Geometric perception data:
◇ ◇ ◇

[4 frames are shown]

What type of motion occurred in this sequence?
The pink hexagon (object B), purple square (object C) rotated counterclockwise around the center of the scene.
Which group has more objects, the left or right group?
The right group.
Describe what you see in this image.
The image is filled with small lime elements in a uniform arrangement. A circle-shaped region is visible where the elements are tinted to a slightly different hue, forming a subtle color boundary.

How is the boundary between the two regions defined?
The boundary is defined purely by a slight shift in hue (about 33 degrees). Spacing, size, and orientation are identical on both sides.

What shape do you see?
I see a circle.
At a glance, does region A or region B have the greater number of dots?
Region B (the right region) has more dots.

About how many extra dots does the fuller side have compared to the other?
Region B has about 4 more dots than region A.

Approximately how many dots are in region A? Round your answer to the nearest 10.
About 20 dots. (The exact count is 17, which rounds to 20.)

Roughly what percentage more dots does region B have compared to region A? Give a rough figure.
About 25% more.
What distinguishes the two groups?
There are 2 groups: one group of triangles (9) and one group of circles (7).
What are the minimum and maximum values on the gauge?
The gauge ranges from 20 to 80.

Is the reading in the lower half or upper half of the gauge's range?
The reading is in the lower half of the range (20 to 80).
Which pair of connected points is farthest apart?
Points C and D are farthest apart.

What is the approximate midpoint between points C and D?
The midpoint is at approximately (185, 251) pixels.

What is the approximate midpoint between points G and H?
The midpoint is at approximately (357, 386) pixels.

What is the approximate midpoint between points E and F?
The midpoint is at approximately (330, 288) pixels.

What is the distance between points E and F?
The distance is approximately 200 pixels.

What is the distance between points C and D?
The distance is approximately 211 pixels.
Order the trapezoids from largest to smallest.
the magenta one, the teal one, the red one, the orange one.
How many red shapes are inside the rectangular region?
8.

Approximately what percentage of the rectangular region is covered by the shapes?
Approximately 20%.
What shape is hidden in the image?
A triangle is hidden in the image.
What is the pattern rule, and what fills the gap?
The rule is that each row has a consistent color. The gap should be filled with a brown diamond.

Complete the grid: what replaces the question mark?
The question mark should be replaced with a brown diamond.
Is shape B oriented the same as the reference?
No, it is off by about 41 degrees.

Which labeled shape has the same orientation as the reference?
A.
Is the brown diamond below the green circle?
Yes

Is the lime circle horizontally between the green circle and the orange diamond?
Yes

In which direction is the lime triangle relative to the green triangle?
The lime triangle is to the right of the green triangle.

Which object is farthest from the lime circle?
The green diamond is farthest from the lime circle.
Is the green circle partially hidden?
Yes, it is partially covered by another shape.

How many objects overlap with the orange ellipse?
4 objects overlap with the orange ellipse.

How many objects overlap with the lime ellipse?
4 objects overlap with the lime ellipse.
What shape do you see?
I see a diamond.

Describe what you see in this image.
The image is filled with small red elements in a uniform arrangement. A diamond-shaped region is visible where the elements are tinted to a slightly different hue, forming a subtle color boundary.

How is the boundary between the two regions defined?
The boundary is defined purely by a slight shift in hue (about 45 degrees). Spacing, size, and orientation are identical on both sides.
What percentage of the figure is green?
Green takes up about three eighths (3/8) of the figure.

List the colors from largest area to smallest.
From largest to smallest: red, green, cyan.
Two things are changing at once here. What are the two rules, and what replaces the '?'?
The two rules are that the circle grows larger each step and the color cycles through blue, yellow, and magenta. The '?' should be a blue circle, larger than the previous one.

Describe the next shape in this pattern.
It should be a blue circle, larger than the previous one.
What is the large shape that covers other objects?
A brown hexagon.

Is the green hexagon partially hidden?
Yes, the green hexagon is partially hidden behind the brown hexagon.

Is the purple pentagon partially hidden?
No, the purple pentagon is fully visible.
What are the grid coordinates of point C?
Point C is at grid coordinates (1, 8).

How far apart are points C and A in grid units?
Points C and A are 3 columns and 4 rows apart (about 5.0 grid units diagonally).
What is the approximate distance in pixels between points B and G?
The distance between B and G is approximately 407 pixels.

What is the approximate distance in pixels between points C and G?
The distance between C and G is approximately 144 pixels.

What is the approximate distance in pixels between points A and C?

◇ ◇ ◇

TASK REQUIREMENTS
All of the lines above must be returned exactly.

THE RESULT
[4 frames are shown]

What type of motion occurred in this sequence?
The pink hexagon (object B), purple square (object C) rotated counterclockwise around the center of the scene.
Which group has more objects, the left or right group?
The right group.
Describe what you see in this image.
The image is filled with small lime elements in a uniform arrangement. A circle-shaped region is visible where the elements are tinted to a slightly different hue, forming a subtle color boundary.

How is the boundary between the two regions defined?
The boundary is defined purely by a slight shift in hue (about 33 degrees). Spacing, size, and orientation are identical on both sides.

What shape do you see?
I see a circle.
At a glance, does region A or region B have the greater number of dots?
Region B (the right region) has more dots.

About how many extra dots does the fuller side have compared to the other?
Region B has about 4 more dots than region A.

Approximately how many dots are in region A? Round your answer to the nearest 10.
About 20 dots. (The exact count is 17, which rounds to 20.)

Roughly what percentage more dots does region B have compared to region A? Give a rough figure.
About 25% more.
What distinguishes the two groups?
There are 2 groups: one group of triangles (9) and one group of circles (7).
What are the minimum and maximum values on the gauge?
The gauge ranges from 20 to 80.

Is the reading in the lower half or upper half of the gauge's range?
The reading is in the lower half of the range (20 to 80).
Which pair of connected points is farthest apart?
Points C and D are farthest apart.

What is the approximate midpoint between points C and D?
The midpoint is at approximately (185, 251) pixels.

What is the approximate midpoint between points G and H?
The midpoint is at approximately (357, 386) pixels.

What is the approximate midpoint between points E and F?
The midpoint is at approximately (330, 288) pixels.

What is the distance between points E and F?
The distance is approximately 200 pixels.

What is the distance between points C and D?
The distance is approximately 211 pixels.
Order the trapezoids from largest to smallest.
the magenta one, the teal one, the red one, the orange one.
How many red shapes are inside the rectangular region?
8.

Approximately what percentage of the rectangular region is covered by the shapes?
Approximately 20%.
What shape is hidden in the image?
A triangle is hidden in the image.
What is the pattern rule, and what fills the gap?
The rule is that each row has a consistent color. The gap should be filled with a brown diamond.

Complete the grid: what replaces the question mark?
The question mark should be replaced with a brown diamond.
Is shape B oriented the same as the reference?
No, it is off by about 41 degrees.

Which labeled shape has the same orientation as the reference?
A.
Is the brown diamond below the green circle?
Yes

Is the lime circle horizontally between the green circle and the orange diamond?
Yes

In which direction is the lime triangle relative to the green triangle?
The lime triangle is to the right of the green triangle.

Which object is farthest from the lime circle?
The green diamond is farthest from the lime circle.
Is the green circle partially hidden?
Yes, it is partially covered by another shape.

How many objects overlap with the orange ellipse?
4 objects overlap with the orange ellipse.

How many objects overlap with the lime ellipse?
4 objects overlap with the lime ellipse.
What shape do you see?
I see a diamond.

Describe what you see in this image.
The image is filled with small red elements in a uniform arrangement. A diamond-shaped region is visible where the elements are tinted to a slightly different hue, forming a subtle color boundary.

How is the boundary between the two regions defined?
The boundary is defined purely by a slight shift in hue (about 45 degrees). Spacing, size, and orientation are identical on both sides.
What percentage of the figure is green?
Green takes up about three eighths (3/8) of the figure.

List the colors from largest area to smallest.
From largest to smallest: red, green, cyan.
Two things are changing at once here. What are the two rules, and what replaces the '?'?
The two rules are that the circle grows larger each step and the color cycles through blue, yellow, and magenta. The '?' should be a blue circle, larger than the previous one.

Describe the next shape in this pattern.
It should be a blue circle, larger than the previous one.
What is the large shape that covers other objects?
A brown hexagon.

Is the green hexagon partially hidden?
Yes, the green hexagon is partially hidden behind the brown hexagon.

Is the purple pentagon partially hidden?
No, the purple pentagon is fully visible.
What are the grid coordinates of point C?
Point C is at grid coordinates (1, 8).

How far apart are points C and A in grid units?
Points C and A are 3 columns and 4 rows apart (about 5.0 grid units diagonally).
What is the approximate distance in pixels between points B and G?
The distance between B and G is approximately 407 pixels.

What is the approximate distance in pixels between points C and G?
The distance between C and G is approximately 144 pixels.

What is the approximate distance in pixels between points A and C?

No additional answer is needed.